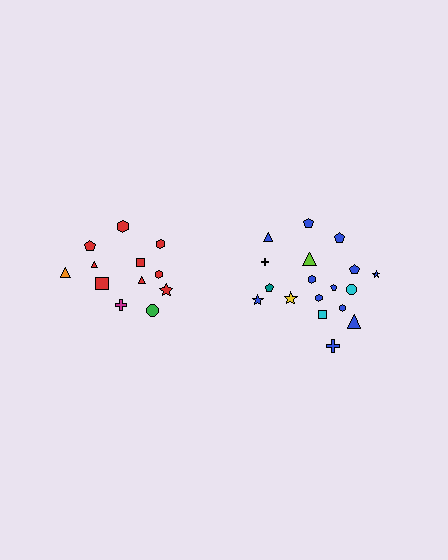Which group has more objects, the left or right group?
The right group.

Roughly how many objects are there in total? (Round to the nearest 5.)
Roughly 30 objects in total.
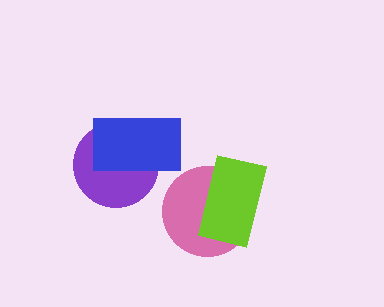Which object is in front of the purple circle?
The blue rectangle is in front of the purple circle.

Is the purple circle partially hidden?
Yes, it is partially covered by another shape.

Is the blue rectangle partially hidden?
No, no other shape covers it.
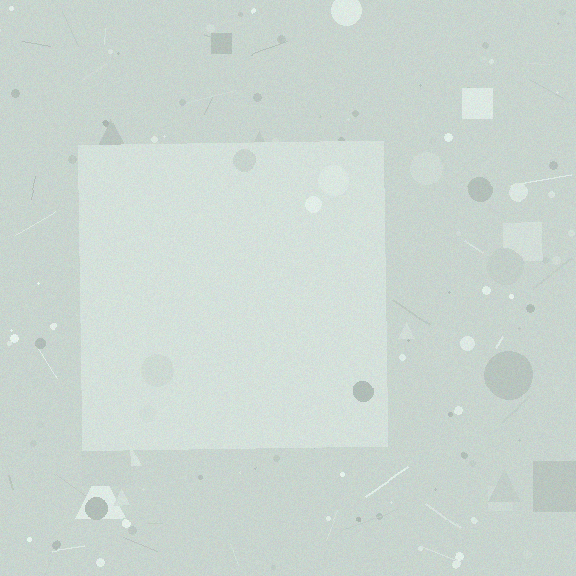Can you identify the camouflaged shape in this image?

- **SET PROBLEM**: Starting at the line with "Is the blue rectangle partially hidden?", output each line through the final one of the listing above, and nothing else. Pictures are to be left out.

- **EXERCISE OUTPUT**:
Is the blue rectangle partially hidden?
No, no other shape covers it.
Can you identify the camouflaged shape in this image?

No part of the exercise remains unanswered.